- Exercise materials
• • • • •
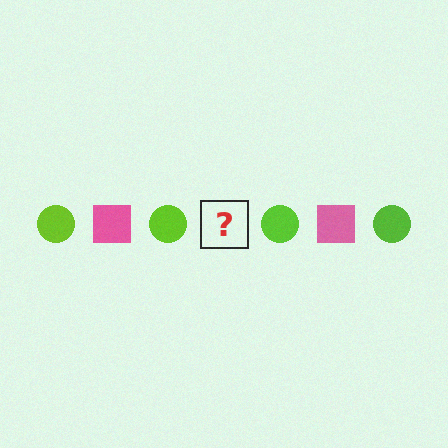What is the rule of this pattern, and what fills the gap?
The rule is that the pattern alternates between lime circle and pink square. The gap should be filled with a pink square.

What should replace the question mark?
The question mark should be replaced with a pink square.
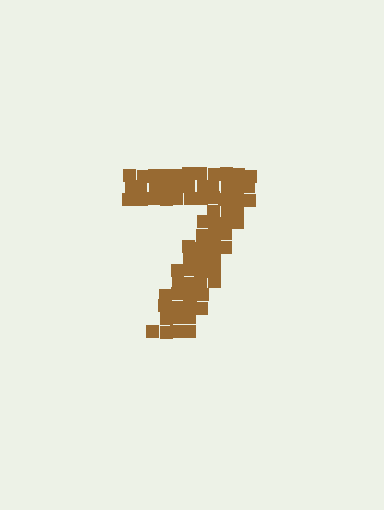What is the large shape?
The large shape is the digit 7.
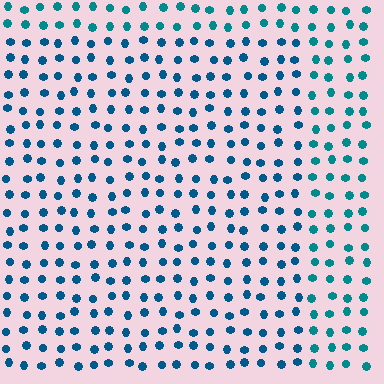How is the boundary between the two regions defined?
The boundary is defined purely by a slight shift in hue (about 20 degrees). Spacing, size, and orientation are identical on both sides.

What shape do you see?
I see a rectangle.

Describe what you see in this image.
• • • • •
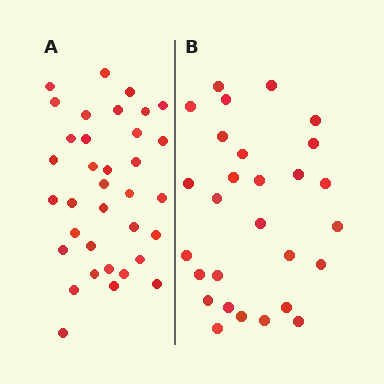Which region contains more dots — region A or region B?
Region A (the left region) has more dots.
• • • • •
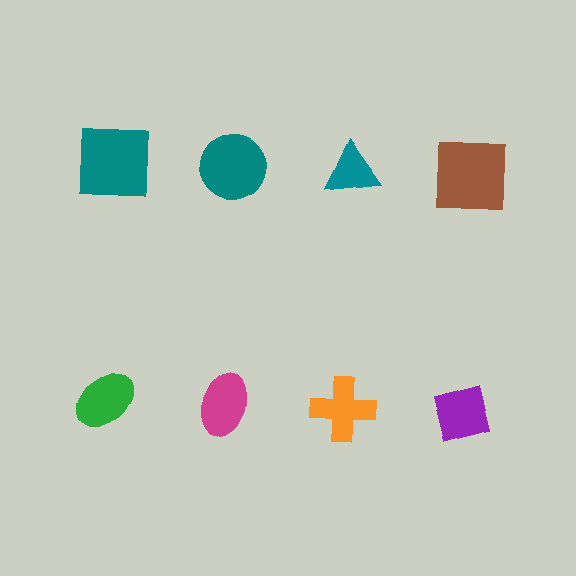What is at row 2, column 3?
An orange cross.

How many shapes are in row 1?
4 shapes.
• • • • •
Take the material above and output only the lines from the one that contains "What is the rule" through the one that contains "Describe what you see in this image.", ends included and images left out.

- Response to this task
What is the rule of this pattern, and what fills the gap?
The rule is that the pattern alternates between lime circle and pink square. The gap should be filled with a pink square.

What should replace the question mark?
The question mark should be replaced with a pink square.
What is the large shape?
The large shape is the digit 7.
How is the boundary between the two regions defined?
The boundary is defined purely by a slight shift in hue (about 20 degrees). Spacing, size, and orientation are identical on both sides.

What shape do you see?
I see a rectangle.

Describe what you see in this image.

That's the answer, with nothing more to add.